**Aim**
Write out exactly the lines from the one with "What shapes are in the bottom-right region?" through the last line. Pictures stay out.

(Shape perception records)
————————

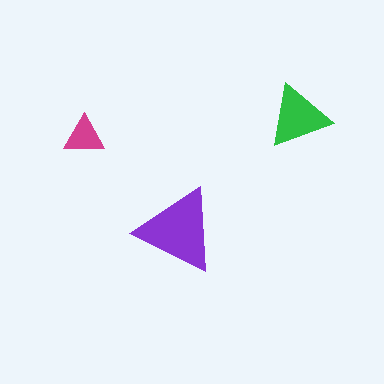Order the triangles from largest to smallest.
the purple one, the green one, the magenta one.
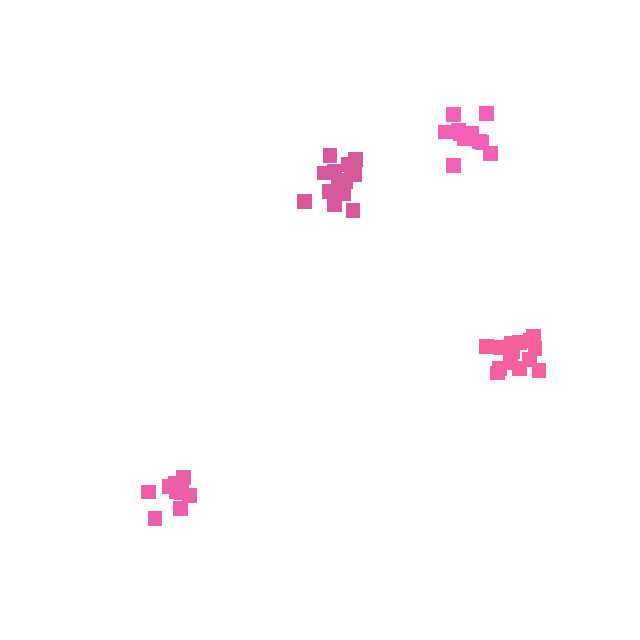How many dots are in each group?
Group 1: 15 dots, Group 2: 9 dots, Group 3: 14 dots, Group 4: 12 dots (50 total).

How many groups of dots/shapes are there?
There are 4 groups.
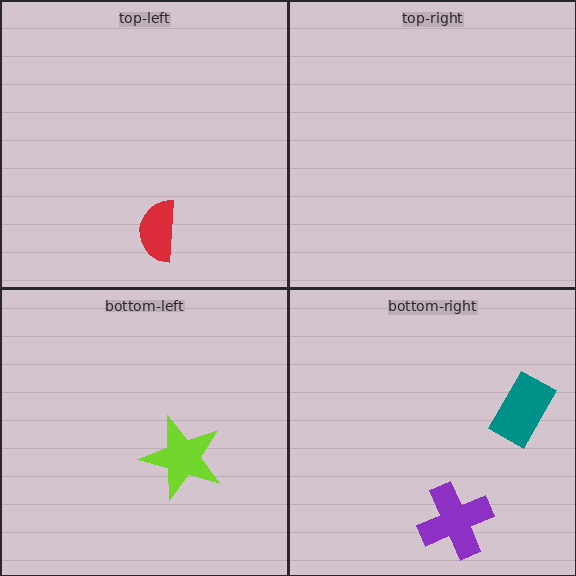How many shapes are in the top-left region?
1.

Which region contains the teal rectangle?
The bottom-right region.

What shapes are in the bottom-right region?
The purple cross, the teal rectangle.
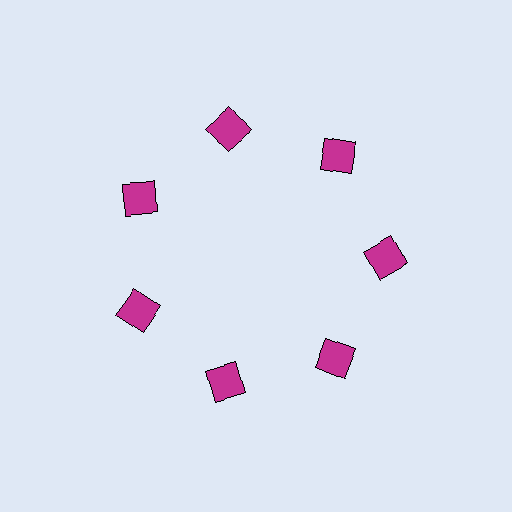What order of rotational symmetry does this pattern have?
This pattern has 7-fold rotational symmetry.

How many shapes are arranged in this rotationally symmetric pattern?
There are 7 shapes, arranged in 7 groups of 1.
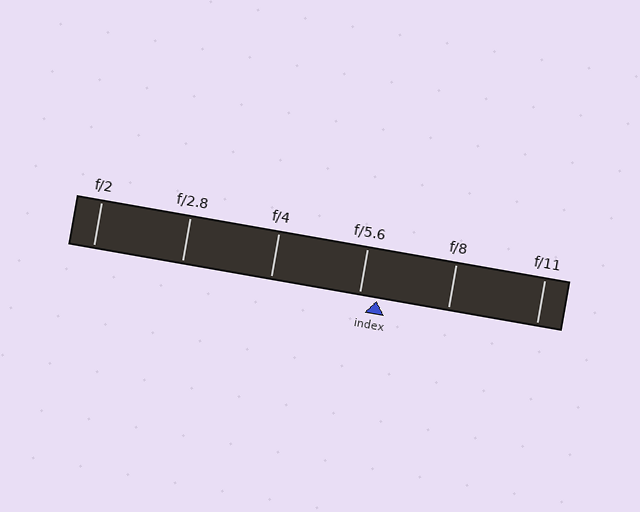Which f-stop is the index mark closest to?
The index mark is closest to f/5.6.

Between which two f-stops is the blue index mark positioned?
The index mark is between f/5.6 and f/8.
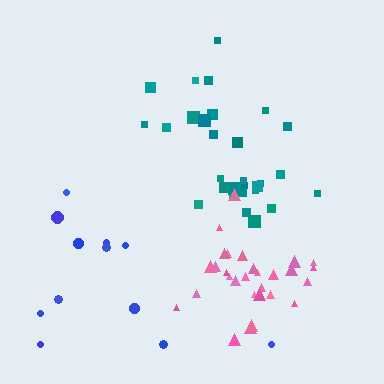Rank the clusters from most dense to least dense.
pink, teal, blue.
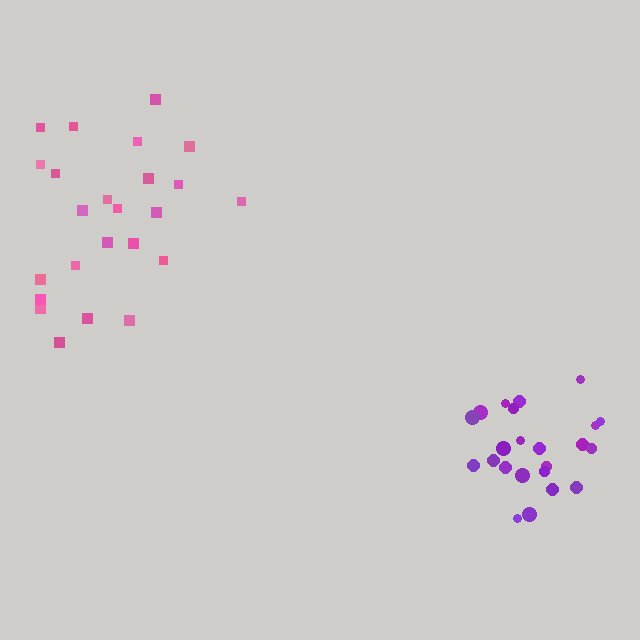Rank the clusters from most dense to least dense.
purple, pink.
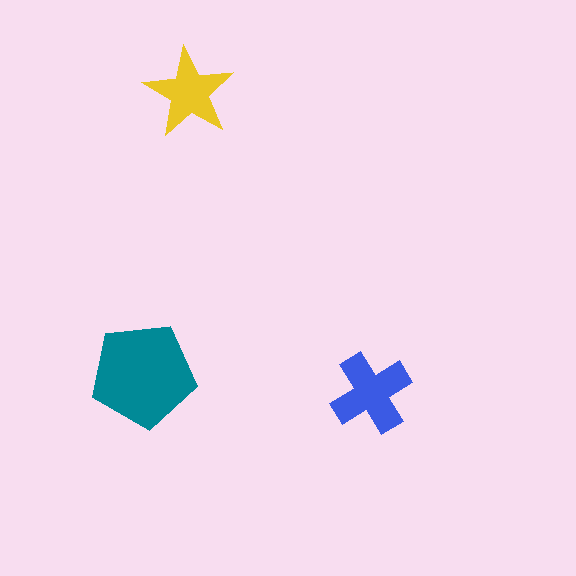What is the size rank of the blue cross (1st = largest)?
2nd.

————————

**Reply**
What shapes are in the bottom-right region?
The purple cross, the teal rectangle.
What order of rotational symmetry does this pattern have?
This pattern has 7-fold rotational symmetry.

How many shapes are arranged in this rotationally symmetric pattern?
There are 7 shapes, arranged in 7 groups of 1.
Which f-stop is the index mark closest to?
The index mark is closest to f/5.6.

Between which two f-stops is the blue index mark positioned?
The index mark is between f/5.6 and f/8.
Rank the clusters from most dense to least dense.
pink, teal, blue.
Rank the clusters from most dense to least dense.
purple, pink.
What is the size rank of the blue cross (1st = largest)?
2nd.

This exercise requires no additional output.